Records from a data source
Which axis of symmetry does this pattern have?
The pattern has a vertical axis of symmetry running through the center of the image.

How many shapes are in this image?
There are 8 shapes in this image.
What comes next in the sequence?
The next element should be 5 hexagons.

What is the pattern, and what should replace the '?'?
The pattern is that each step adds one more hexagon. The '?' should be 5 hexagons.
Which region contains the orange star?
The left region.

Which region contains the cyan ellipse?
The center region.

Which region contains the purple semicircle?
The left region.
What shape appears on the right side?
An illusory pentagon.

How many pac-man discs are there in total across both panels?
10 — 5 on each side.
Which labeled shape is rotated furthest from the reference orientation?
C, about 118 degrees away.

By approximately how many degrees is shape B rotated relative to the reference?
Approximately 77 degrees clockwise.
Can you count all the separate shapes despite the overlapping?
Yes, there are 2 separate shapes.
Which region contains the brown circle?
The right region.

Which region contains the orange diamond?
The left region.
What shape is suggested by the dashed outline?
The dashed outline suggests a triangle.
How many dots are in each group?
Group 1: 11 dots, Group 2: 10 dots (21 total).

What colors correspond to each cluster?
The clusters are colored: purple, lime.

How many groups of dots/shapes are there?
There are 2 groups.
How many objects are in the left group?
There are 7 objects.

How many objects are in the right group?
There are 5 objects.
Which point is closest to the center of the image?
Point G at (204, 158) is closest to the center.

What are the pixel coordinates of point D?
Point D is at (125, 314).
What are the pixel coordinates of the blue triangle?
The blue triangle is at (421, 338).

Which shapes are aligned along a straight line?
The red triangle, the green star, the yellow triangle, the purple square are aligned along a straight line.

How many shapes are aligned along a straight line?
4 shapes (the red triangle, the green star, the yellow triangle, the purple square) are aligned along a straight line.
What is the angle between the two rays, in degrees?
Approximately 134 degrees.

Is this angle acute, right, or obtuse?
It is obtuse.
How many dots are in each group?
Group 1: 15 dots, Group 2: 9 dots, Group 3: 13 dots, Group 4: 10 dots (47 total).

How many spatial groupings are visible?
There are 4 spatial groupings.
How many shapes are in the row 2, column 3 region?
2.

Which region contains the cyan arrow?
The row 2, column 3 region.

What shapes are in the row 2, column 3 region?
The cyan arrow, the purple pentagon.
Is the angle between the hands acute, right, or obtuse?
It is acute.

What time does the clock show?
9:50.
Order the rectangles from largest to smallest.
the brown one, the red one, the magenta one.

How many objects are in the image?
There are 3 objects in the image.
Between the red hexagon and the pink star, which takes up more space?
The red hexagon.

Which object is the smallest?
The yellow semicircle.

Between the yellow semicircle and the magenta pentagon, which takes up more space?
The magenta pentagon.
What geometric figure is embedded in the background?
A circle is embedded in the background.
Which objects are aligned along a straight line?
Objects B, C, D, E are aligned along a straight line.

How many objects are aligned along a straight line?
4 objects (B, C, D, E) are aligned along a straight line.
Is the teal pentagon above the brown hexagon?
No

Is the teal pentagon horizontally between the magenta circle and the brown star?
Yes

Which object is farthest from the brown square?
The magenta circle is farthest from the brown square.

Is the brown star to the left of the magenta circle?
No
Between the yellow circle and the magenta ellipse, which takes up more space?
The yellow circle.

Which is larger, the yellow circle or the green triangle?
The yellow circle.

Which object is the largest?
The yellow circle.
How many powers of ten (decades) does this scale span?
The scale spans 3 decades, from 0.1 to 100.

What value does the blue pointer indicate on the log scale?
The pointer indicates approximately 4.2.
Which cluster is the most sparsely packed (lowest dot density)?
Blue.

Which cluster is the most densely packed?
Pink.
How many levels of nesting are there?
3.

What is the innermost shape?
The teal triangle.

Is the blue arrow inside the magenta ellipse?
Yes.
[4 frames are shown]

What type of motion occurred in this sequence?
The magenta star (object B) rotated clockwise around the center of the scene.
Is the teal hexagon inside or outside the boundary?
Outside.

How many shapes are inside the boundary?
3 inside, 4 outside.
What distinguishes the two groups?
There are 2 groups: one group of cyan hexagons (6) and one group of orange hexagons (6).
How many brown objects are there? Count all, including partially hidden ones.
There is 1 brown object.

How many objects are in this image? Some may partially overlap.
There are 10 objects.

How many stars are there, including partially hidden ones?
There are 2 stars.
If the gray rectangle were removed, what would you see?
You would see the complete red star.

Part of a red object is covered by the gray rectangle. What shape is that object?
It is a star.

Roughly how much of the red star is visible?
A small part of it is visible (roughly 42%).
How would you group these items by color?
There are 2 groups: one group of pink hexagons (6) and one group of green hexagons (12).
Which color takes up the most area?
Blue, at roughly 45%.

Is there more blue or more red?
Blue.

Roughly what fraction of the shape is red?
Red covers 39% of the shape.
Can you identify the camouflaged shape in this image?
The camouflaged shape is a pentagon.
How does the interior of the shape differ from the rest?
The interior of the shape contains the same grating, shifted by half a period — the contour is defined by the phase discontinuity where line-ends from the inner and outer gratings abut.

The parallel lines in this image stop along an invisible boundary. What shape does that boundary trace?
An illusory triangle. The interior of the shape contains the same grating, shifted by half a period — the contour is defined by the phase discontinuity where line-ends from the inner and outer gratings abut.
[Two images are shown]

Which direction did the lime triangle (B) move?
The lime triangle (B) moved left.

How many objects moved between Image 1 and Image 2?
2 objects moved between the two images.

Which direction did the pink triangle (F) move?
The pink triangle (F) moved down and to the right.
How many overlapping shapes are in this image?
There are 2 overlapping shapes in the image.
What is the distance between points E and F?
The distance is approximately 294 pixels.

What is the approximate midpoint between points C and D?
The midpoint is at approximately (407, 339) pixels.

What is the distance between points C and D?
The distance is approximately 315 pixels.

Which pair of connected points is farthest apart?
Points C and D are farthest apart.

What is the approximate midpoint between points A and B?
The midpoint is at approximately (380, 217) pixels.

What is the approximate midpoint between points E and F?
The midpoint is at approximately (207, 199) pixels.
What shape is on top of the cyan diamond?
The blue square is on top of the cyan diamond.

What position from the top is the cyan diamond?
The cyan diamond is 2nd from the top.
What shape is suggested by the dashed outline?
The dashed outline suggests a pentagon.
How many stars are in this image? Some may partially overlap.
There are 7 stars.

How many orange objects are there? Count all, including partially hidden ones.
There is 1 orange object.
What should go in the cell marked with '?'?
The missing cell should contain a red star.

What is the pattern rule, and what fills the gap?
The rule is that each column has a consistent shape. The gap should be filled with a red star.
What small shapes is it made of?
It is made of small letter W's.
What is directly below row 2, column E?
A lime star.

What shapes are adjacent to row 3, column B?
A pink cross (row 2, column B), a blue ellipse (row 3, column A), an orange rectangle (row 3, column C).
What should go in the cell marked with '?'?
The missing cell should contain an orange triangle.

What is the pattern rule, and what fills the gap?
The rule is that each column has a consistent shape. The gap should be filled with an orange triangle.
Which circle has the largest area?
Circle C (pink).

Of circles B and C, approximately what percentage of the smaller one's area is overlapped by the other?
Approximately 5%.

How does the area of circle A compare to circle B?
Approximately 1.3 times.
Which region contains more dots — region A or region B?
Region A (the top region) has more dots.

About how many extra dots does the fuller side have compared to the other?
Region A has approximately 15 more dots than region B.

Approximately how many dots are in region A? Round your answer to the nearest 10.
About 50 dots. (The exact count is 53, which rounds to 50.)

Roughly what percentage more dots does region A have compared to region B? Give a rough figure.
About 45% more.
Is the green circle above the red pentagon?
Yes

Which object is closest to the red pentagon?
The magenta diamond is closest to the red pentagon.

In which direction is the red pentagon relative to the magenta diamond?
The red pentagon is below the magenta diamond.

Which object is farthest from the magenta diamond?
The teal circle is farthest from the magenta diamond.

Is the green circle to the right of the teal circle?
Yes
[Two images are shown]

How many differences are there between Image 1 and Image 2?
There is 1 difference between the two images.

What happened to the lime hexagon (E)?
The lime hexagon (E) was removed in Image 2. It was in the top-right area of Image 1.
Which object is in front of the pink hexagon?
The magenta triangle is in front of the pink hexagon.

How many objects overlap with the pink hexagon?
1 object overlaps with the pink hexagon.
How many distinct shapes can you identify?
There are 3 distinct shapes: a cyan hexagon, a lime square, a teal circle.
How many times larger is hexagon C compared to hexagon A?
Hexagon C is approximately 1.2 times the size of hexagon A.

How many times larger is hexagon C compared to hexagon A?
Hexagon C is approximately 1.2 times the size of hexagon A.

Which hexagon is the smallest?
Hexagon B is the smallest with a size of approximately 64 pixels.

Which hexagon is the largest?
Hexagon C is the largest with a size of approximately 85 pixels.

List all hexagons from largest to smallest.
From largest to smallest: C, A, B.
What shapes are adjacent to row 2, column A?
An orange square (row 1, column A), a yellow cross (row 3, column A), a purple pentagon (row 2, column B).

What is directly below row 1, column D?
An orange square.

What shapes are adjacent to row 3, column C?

Set problem: Retype exactly, please, each line from the line that contains "What is directly below row 1, column D?" through the last line of the entries above, with nothing added.

The completed task:
What is directly below row 1, column D?
An orange square.

What shapes are adjacent to row 3, column C?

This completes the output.